** Recorded data **
--- start ---

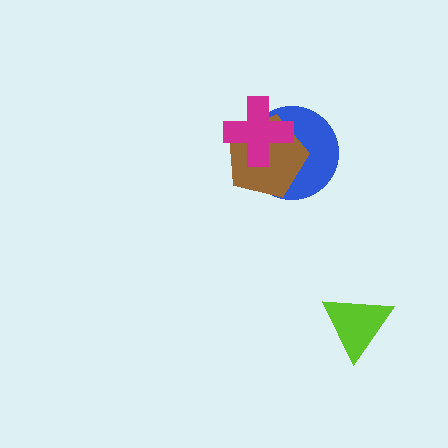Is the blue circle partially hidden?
Yes, it is partially covered by another shape.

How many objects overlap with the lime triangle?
0 objects overlap with the lime triangle.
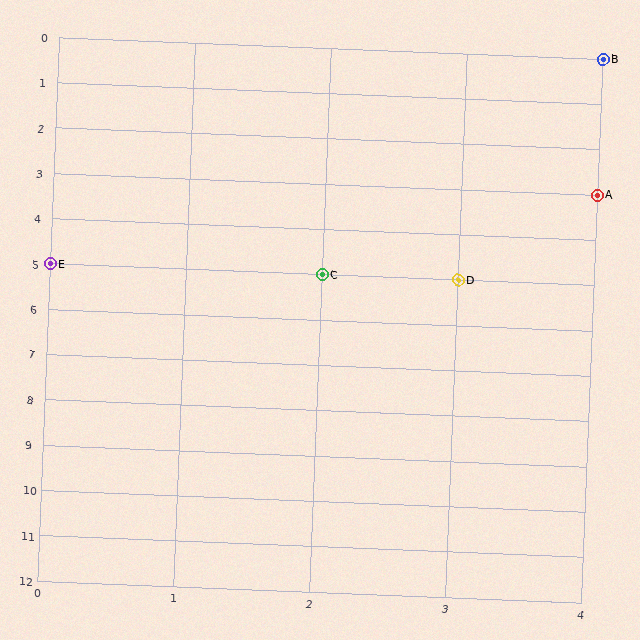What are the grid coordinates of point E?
Point E is at grid coordinates (0, 5).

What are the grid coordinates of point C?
Point C is at grid coordinates (2, 5).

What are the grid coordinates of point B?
Point B is at grid coordinates (4, 0).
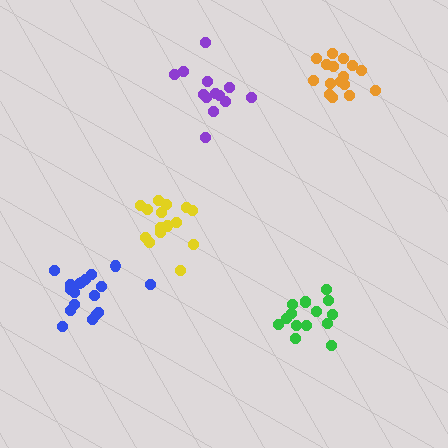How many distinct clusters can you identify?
There are 5 distinct clusters.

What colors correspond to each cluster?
The clusters are colored: green, blue, yellow, purple, orange.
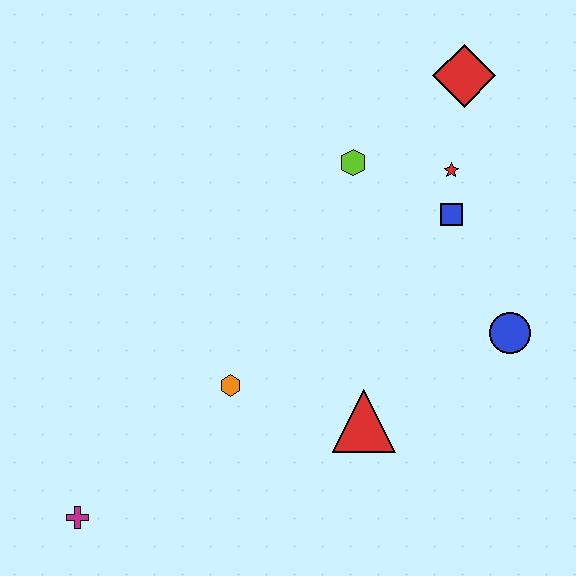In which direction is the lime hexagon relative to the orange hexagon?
The lime hexagon is above the orange hexagon.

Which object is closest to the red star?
The blue square is closest to the red star.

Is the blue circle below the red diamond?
Yes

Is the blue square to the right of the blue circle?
No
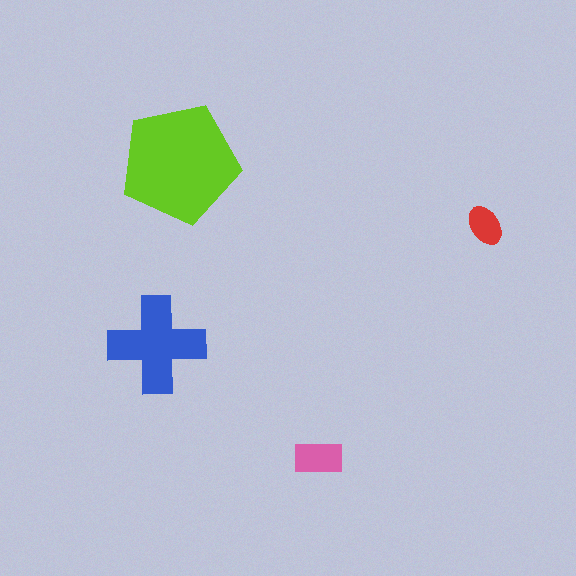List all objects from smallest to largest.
The red ellipse, the pink rectangle, the blue cross, the lime pentagon.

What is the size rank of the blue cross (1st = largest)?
2nd.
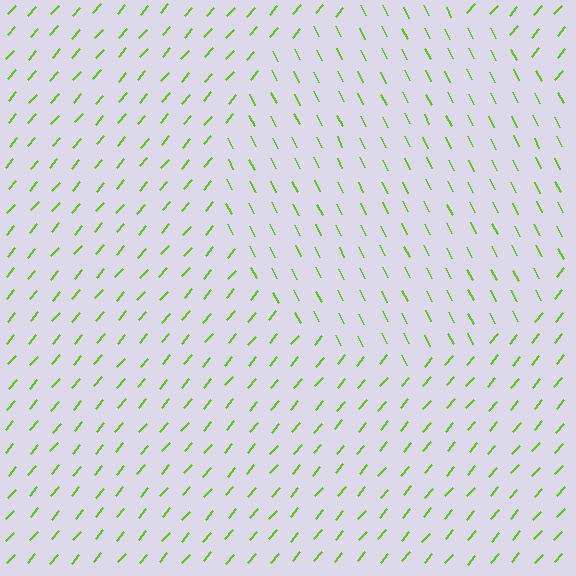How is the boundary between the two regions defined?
The boundary is defined purely by a change in line orientation (approximately 68 degrees difference). All lines are the same color and thickness.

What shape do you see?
I see a circle.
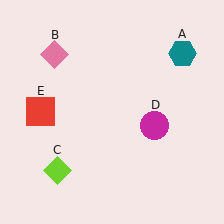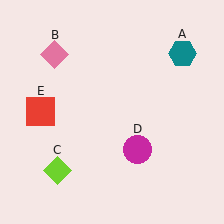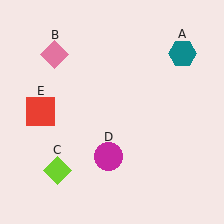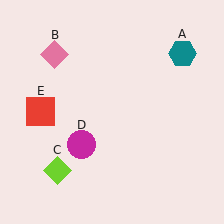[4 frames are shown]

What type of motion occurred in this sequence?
The magenta circle (object D) rotated clockwise around the center of the scene.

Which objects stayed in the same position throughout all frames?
Teal hexagon (object A) and pink diamond (object B) and lime diamond (object C) and red square (object E) remained stationary.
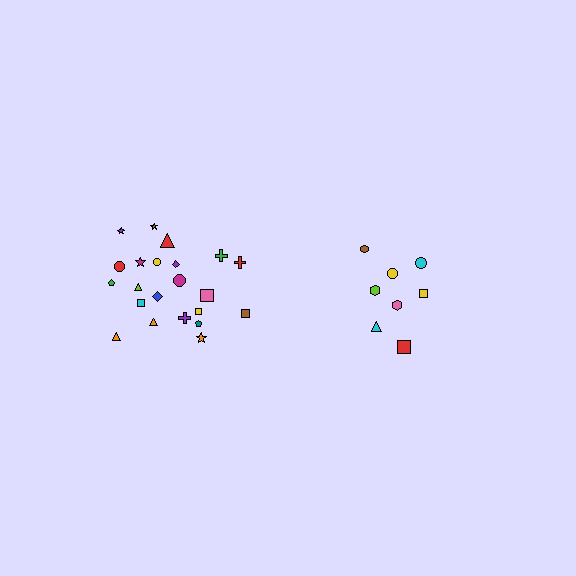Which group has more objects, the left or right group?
The left group.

--- end ---

** EXERCISE AIM **
The records above must be echoed exactly, minus their pictures.

** SOLUTION FOR THIS EXERCISE **
Is the blue circle partially hidden?
Yes, it is partially covered by another shape.

How many objects overlap with the lime triangle?
0 objects overlap with the lime triangle.
What are the grid coordinates of point E?
Point E is at grid coordinates (0, 5).

What are the grid coordinates of point C?
Point C is at grid coordinates (2, 5).

What are the grid coordinates of point B?
Point B is at grid coordinates (4, 0).
How many distinct clusters can you identify?
There are 5 distinct clusters.

What colors correspond to each cluster?
The clusters are colored: green, blue, yellow, purple, orange.
In which direction is the lime hexagon relative to the orange hexagon?
The lime hexagon is above the orange hexagon.

Which object is closest to the red star?
The blue square is closest to the red star.

Is the blue circle below the red diamond?
Yes

Is the blue square to the right of the blue circle?
No
List all objects from smallest to largest.
The red ellipse, the pink rectangle, the blue cross, the lime pentagon.

What is the size rank of the blue cross (1st = largest)?
2nd.
How is the boundary between the two regions defined?
The boundary is defined purely by a change in line orientation (approximately 68 degrees difference). All lines are the same color and thickness.

What shape do you see?
I see a circle.
[4 frames are shown]

What type of motion occurred in this sequence?
The magenta circle (object D) rotated clockwise around the center of the scene.

Which objects stayed in the same position throughout all frames?
Teal hexagon (object A) and pink diamond (object B) and lime diamond (object C) and red square (object E) remained stationary.
Which group has more objects, the left or right group?
The left group.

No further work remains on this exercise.